--- begin INPUT MATERIAL ---
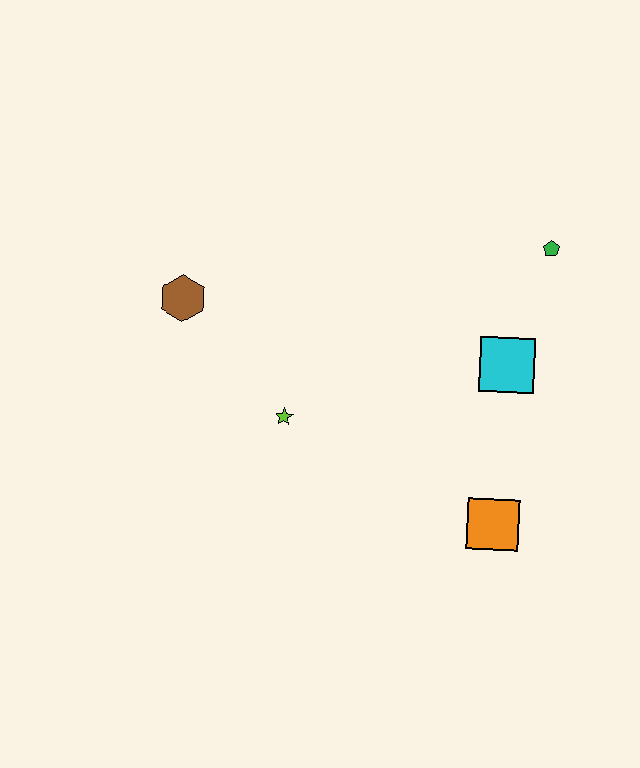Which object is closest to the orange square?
The cyan square is closest to the orange square.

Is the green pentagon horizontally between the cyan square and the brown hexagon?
No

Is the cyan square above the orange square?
Yes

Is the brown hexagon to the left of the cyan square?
Yes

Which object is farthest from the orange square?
The brown hexagon is farthest from the orange square.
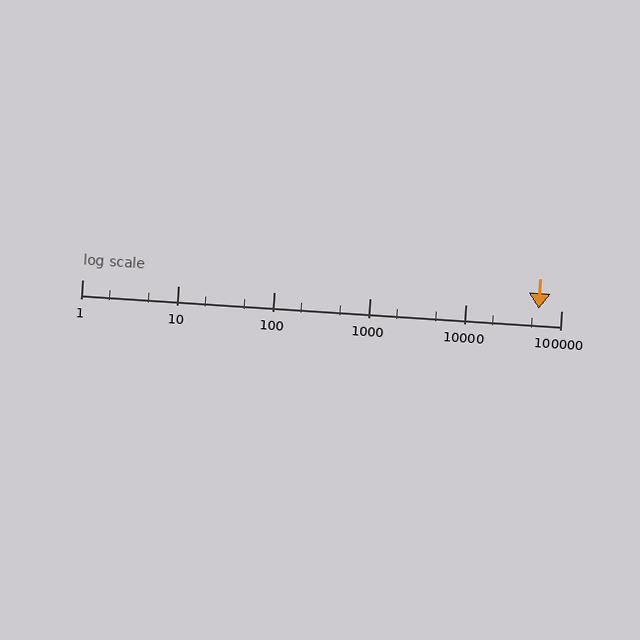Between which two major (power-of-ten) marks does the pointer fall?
The pointer is between 10000 and 100000.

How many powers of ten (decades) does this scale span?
The scale spans 5 decades, from 1 to 100000.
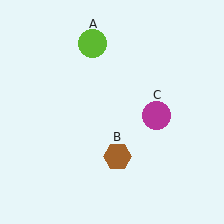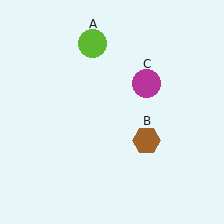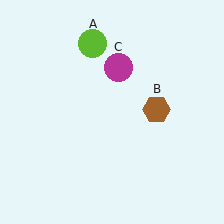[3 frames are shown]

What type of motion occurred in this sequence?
The brown hexagon (object B), magenta circle (object C) rotated counterclockwise around the center of the scene.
--- end INPUT MATERIAL ---
*AIM OF THE EXERCISE*
Output the records above exactly; leave out the pictures.

*COMPLETED TASK*
Which object is closest to the orange square?
The cyan square is closest to the orange square.

Is the green pentagon horizontally between the cyan square and the brown hexagon?
No

Is the cyan square above the orange square?
Yes

Is the brown hexagon to the left of the cyan square?
Yes

Which object is farthest from the orange square?
The brown hexagon is farthest from the orange square.
Between which two major (power-of-ten) marks does the pointer fall?
The pointer is between 10000 and 100000.

How many powers of ten (decades) does this scale span?
The scale spans 5 decades, from 1 to 100000.
[3 frames are shown]

What type of motion occurred in this sequence?
The brown hexagon (object B), magenta circle (object C) rotated counterclockwise around the center of the scene.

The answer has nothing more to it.